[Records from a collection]
* begin *

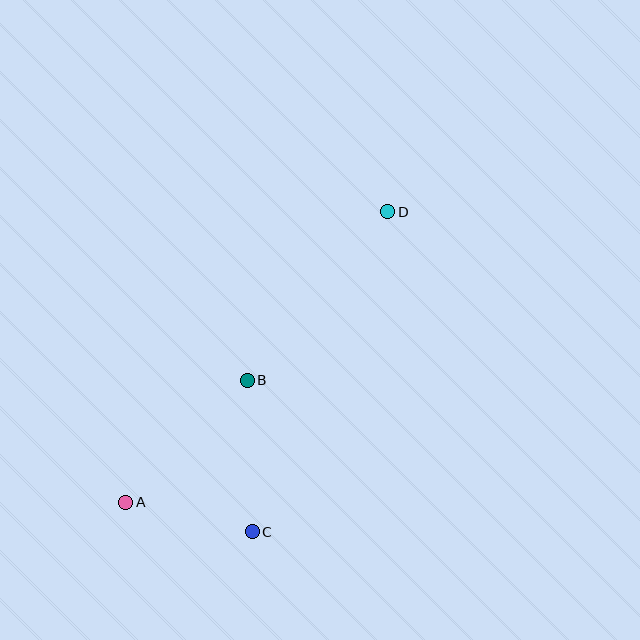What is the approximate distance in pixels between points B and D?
The distance between B and D is approximately 219 pixels.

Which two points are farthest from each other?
Points A and D are farthest from each other.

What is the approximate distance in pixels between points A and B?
The distance between A and B is approximately 172 pixels.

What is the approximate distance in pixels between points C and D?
The distance between C and D is approximately 348 pixels.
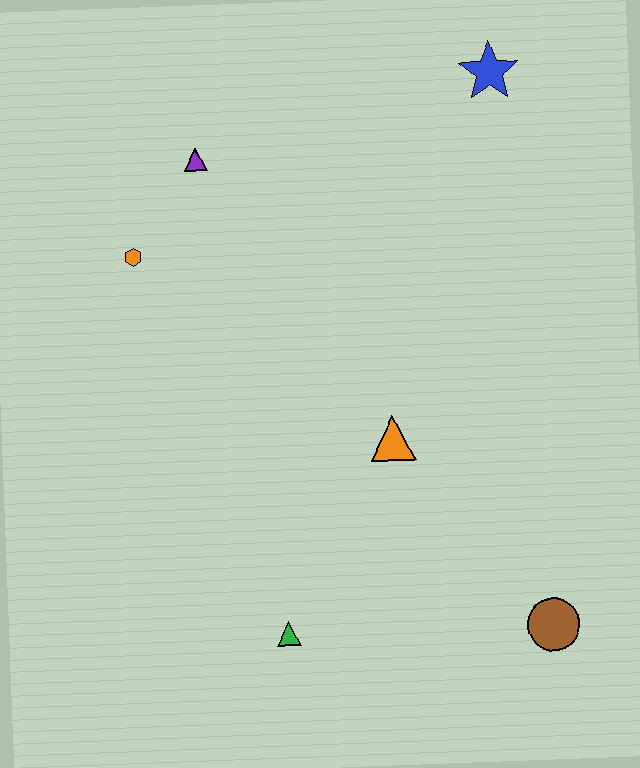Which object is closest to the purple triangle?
The orange hexagon is closest to the purple triangle.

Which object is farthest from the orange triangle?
The blue star is farthest from the orange triangle.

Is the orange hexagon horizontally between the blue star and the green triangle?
No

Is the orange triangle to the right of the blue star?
No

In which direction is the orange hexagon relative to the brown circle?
The orange hexagon is to the left of the brown circle.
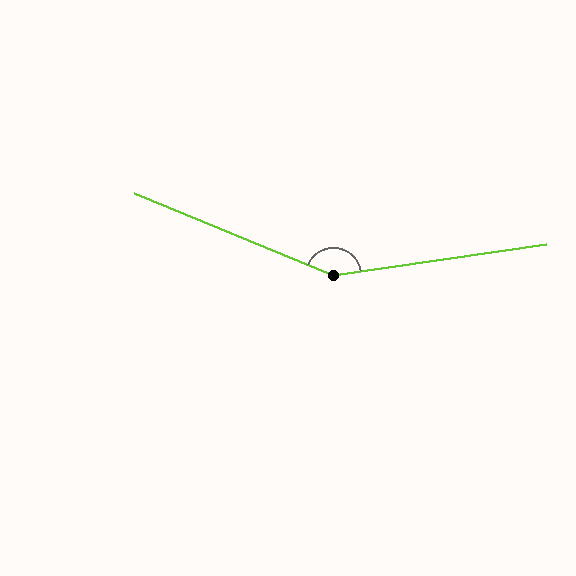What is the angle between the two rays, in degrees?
Approximately 150 degrees.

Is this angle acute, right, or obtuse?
It is obtuse.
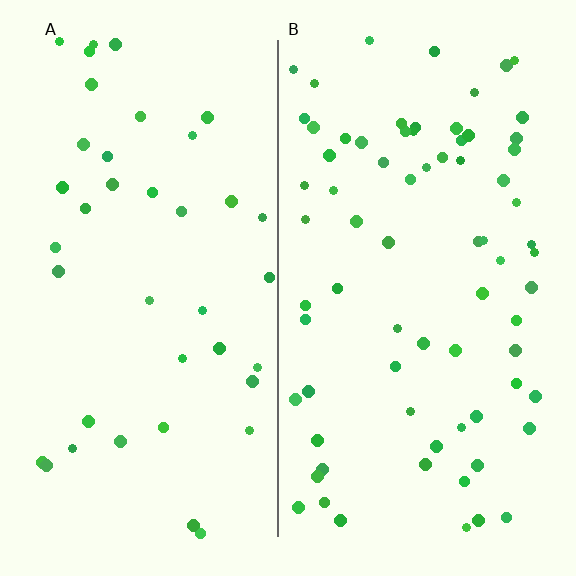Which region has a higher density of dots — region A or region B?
B (the right).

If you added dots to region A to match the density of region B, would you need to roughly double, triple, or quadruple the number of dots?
Approximately double.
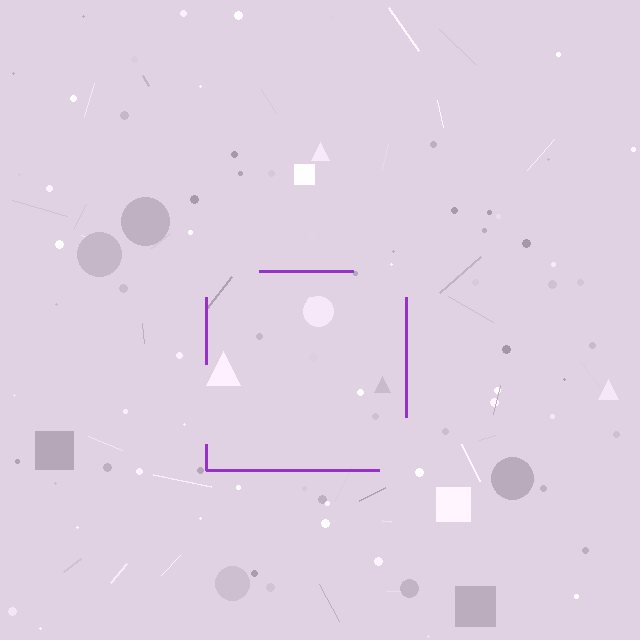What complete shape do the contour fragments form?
The contour fragments form a square.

* end *

Every line from the one with "What is the angle" through the last line of the material gets printed exactly, and nothing more. Omit the pictures.

TASK RESPONSE:
What is the angle between the two rays, in degrees?
Approximately 150 degrees.

Is this angle acute, right, or obtuse?
It is obtuse.
Which region has a higher density of dots — region A or region B?
B (the right).

If you added dots to region A to match the density of region B, would you need to roughly double, triple, or quadruple the number of dots?
Approximately double.
What complete shape do the contour fragments form?
The contour fragments form a square.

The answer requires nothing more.